* Your task *
Leave out the images; return the rest of the data exactly.

* Listing *
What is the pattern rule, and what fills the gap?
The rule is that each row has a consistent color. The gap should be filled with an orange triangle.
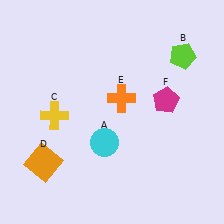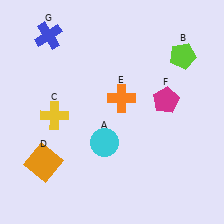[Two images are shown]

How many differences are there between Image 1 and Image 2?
There is 1 difference between the two images.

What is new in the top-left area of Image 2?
A blue cross (G) was added in the top-left area of Image 2.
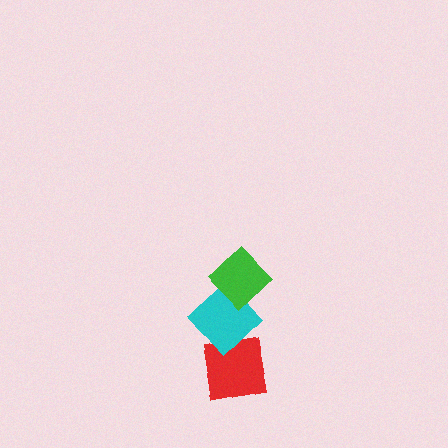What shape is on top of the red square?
The cyan diamond is on top of the red square.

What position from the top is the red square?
The red square is 3rd from the top.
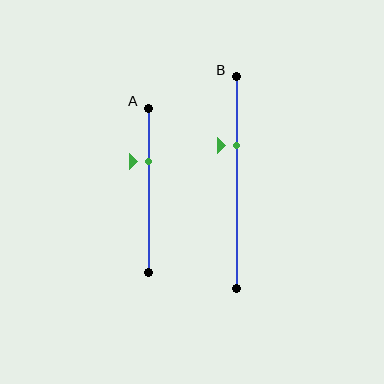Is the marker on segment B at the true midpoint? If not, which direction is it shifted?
No, the marker on segment B is shifted upward by about 17% of the segment length.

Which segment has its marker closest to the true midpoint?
Segment B has its marker closest to the true midpoint.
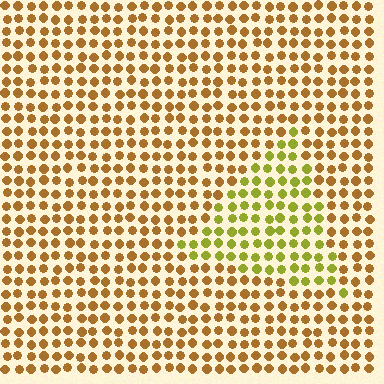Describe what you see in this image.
The image is filled with small brown elements in a uniform arrangement. A triangle-shaped region is visible where the elements are tinted to a slightly different hue, forming a subtle color boundary.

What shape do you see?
I see a triangle.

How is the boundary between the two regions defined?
The boundary is defined purely by a slight shift in hue (about 38 degrees). Spacing, size, and orientation are identical on both sides.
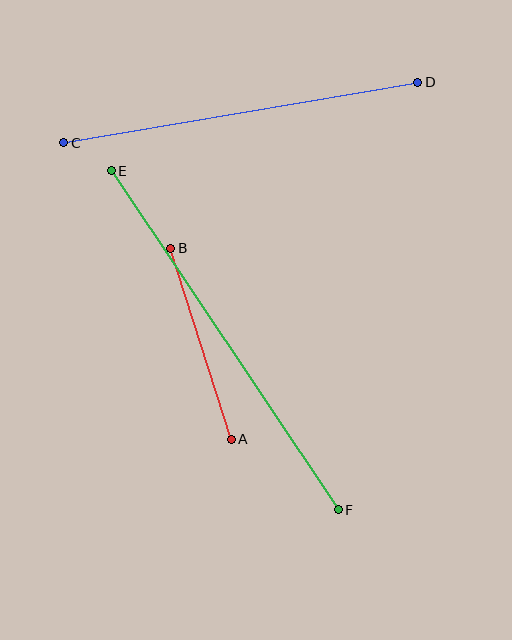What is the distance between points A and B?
The distance is approximately 200 pixels.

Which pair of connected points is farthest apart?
Points E and F are farthest apart.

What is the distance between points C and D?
The distance is approximately 359 pixels.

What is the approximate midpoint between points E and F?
The midpoint is at approximately (225, 340) pixels.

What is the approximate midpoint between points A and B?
The midpoint is at approximately (201, 344) pixels.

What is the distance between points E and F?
The distance is approximately 408 pixels.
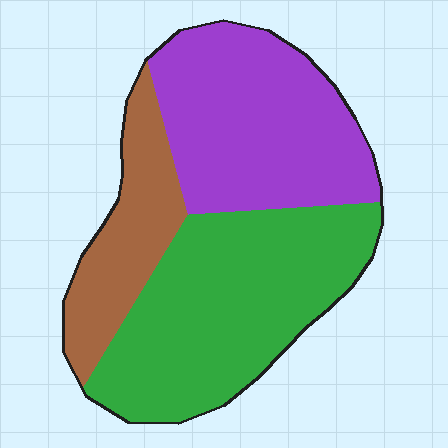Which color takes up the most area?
Green, at roughly 45%.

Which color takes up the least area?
Brown, at roughly 20%.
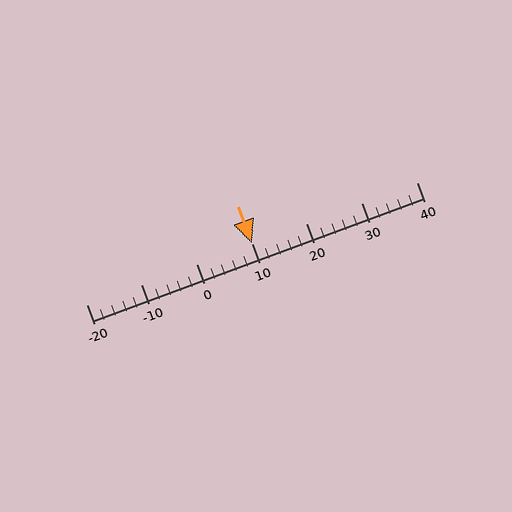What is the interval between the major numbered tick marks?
The major tick marks are spaced 10 units apart.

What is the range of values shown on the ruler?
The ruler shows values from -20 to 40.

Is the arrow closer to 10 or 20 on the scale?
The arrow is closer to 10.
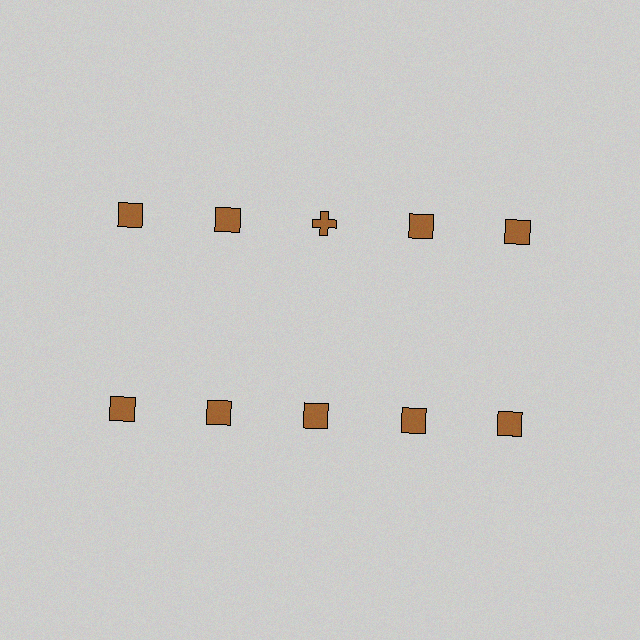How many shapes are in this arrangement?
There are 10 shapes arranged in a grid pattern.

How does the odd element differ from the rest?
It has a different shape: cross instead of square.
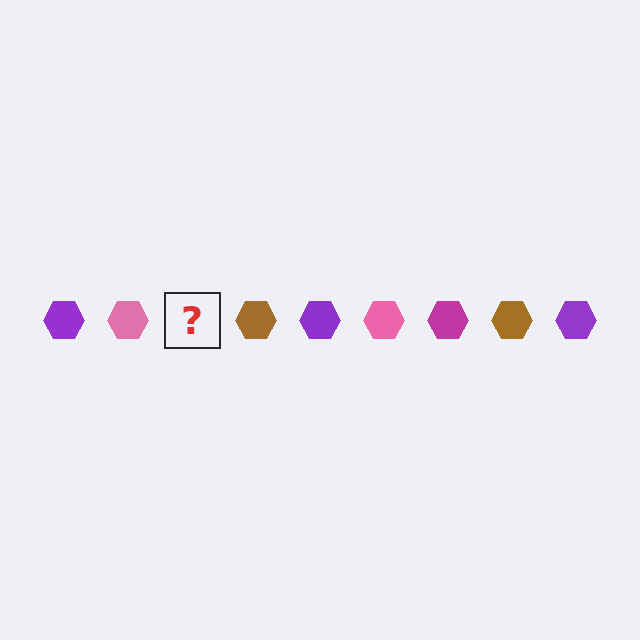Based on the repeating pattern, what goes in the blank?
The blank should be a magenta hexagon.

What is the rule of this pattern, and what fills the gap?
The rule is that the pattern cycles through purple, pink, magenta, brown hexagons. The gap should be filled with a magenta hexagon.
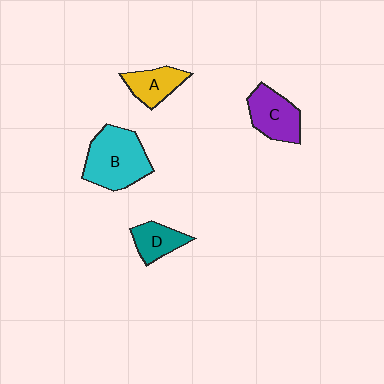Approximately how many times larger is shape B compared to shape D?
Approximately 2.1 times.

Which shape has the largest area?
Shape B (cyan).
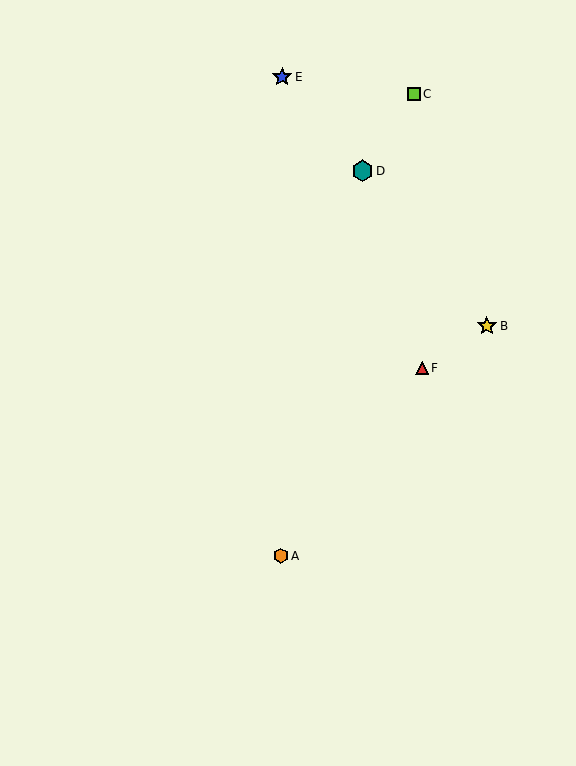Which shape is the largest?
The teal hexagon (labeled D) is the largest.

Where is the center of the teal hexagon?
The center of the teal hexagon is at (363, 171).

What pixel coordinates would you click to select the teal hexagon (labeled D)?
Click at (363, 171) to select the teal hexagon D.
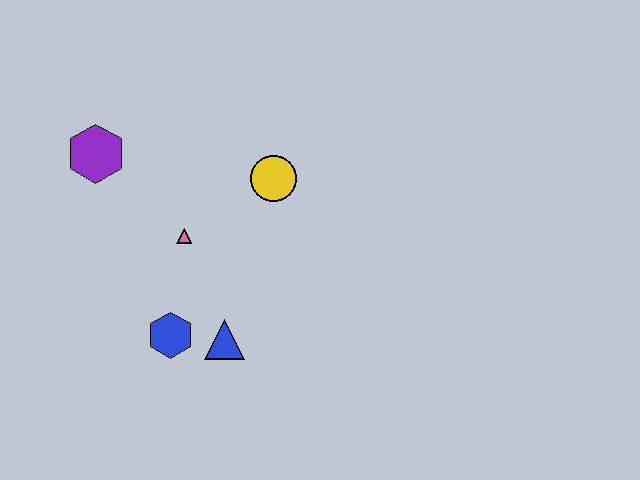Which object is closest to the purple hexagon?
The pink triangle is closest to the purple hexagon.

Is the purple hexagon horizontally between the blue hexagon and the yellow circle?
No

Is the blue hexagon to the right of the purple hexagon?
Yes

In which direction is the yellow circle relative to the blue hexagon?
The yellow circle is above the blue hexagon.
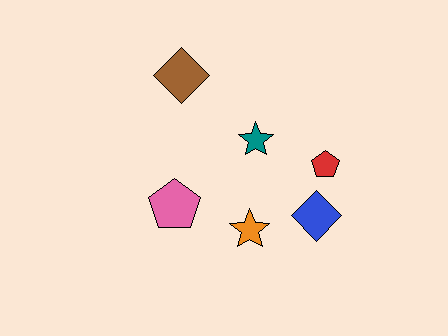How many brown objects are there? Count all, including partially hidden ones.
There is 1 brown object.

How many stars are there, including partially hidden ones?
There are 2 stars.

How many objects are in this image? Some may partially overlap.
There are 6 objects.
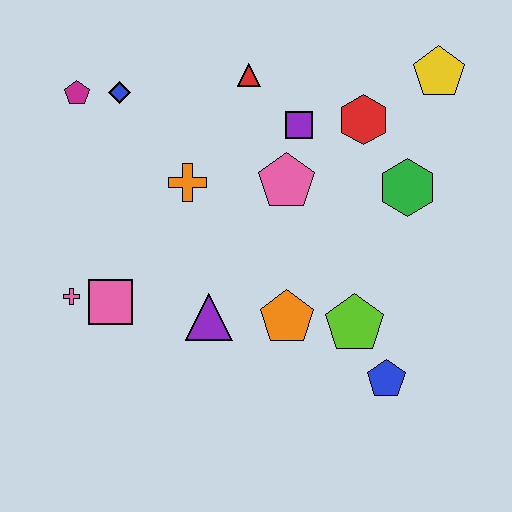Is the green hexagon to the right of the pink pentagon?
Yes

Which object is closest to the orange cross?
The pink pentagon is closest to the orange cross.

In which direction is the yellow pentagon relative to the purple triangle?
The yellow pentagon is above the purple triangle.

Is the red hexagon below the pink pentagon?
No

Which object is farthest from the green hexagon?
The pink cross is farthest from the green hexagon.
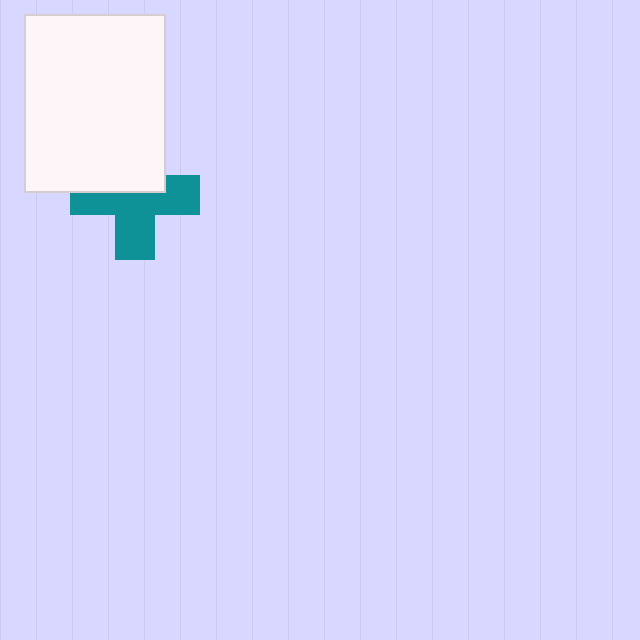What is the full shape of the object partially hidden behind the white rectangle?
The partially hidden object is a teal cross.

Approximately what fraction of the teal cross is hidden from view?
Roughly 41% of the teal cross is hidden behind the white rectangle.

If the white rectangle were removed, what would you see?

* Completed task *
What is the pattern rule, and what fills the gap?
The rule is that each row has a consistent color. The gap should be filled with an orange triangle.
[Two images are shown]

How many differences are there between Image 1 and Image 2?
There is 1 difference between the two images.

What is new in the top-left area of Image 2?
A blue cross (G) was added in the top-left area of Image 2.
What shape is on top of the red square?
The cyan diamond is on top of the red square.

What position from the top is the red square?
The red square is 3rd from the top.
Is the marker on segment B at the true midpoint? If not, which direction is it shifted?
No, the marker on segment B is shifted upward by about 17% of the segment length.

Which segment has its marker closest to the true midpoint?
Segment B has its marker closest to the true midpoint.
Describe what you see in this image.
The image is filled with small brown elements in a uniform arrangement. A triangle-shaped region is visible where the elements are tinted to a slightly different hue, forming a subtle color boundary.

What shape do you see?
I see a triangle.

How is the boundary between the two regions defined?
The boundary is defined purely by a slight shift in hue (about 38 degrees). Spacing, size, and orientation are identical on both sides.
What is the distance between points A and B?
The distance is approximately 200 pixels.

Which pair of connected points is farthest apart?
Points E and F are farthest apart.

What is the distance between points C and D?
The distance is approximately 359 pixels.

What is the approximate midpoint between points E and F?
The midpoint is at approximately (225, 340) pixels.

What is the approximate midpoint between points A and B?
The midpoint is at approximately (201, 344) pixels.

What is the distance between points E and F?
The distance is approximately 408 pixels.
Which color takes up the most area?
Green, at roughly 45%.

Which color takes up the least area?
Brown, at roughly 20%.
What is the interval between the major numbered tick marks?
The major tick marks are spaced 10 units apart.

What is the range of values shown on the ruler?
The ruler shows values from -20 to 40.

Is the arrow closer to 10 or 20 on the scale?
The arrow is closer to 10.
How many shapes are in this arrangement?
There are 10 shapes arranged in a grid pattern.

How does the odd element differ from the rest?
It has a different shape: cross instead of square.
Based on the repeating pattern, what goes in the blank?
The blank should be a magenta hexagon.

What is the rule of this pattern, and what fills the gap?
The rule is that the pattern cycles through purple, pink, magenta, brown hexagons. The gap should be filled with a magenta hexagon.
Approximately how many times larger is shape B compared to shape D?
Approximately 2.1 times.

Which shape has the largest area?
Shape B (cyan).
Which shape is the largest?
The teal hexagon (labeled D) is the largest.

Where is the center of the teal hexagon?
The center of the teal hexagon is at (363, 171).

What pixel coordinates would you click to select the teal hexagon (labeled D)?
Click at (363, 171) to select the teal hexagon D.
Which object is closest to the purple hexagon?
The pink triangle is closest to the purple hexagon.

Is the purple hexagon horizontally between the blue hexagon and the yellow circle?
No

Is the blue hexagon to the right of the purple hexagon?
Yes

In which direction is the yellow circle relative to the blue hexagon?
The yellow circle is above the blue hexagon.
How many brown objects are there? Count all, including partially hidden ones.
There is 1 brown object.

How many stars are there, including partially hidden ones?
There are 2 stars.

How many objects are in this image? Some may partially overlap.
There are 6 objects.
Is the green hexagon to the right of the pink pentagon?
Yes

Which object is closest to the orange cross?
The pink pentagon is closest to the orange cross.

In which direction is the yellow pentagon relative to the purple triangle?
The yellow pentagon is above the purple triangle.

Is the red hexagon below the pink pentagon?
No

Which object is farthest from the green hexagon?
The pink cross is farthest from the green hexagon.
What is the full shape of the object partially hidden behind the white rectangle?
The partially hidden object is a teal cross.

Approximately what fraction of the teal cross is hidden from view?
Roughly 41% of the teal cross is hidden behind the white rectangle.

If the white rectangle were removed, what would you see?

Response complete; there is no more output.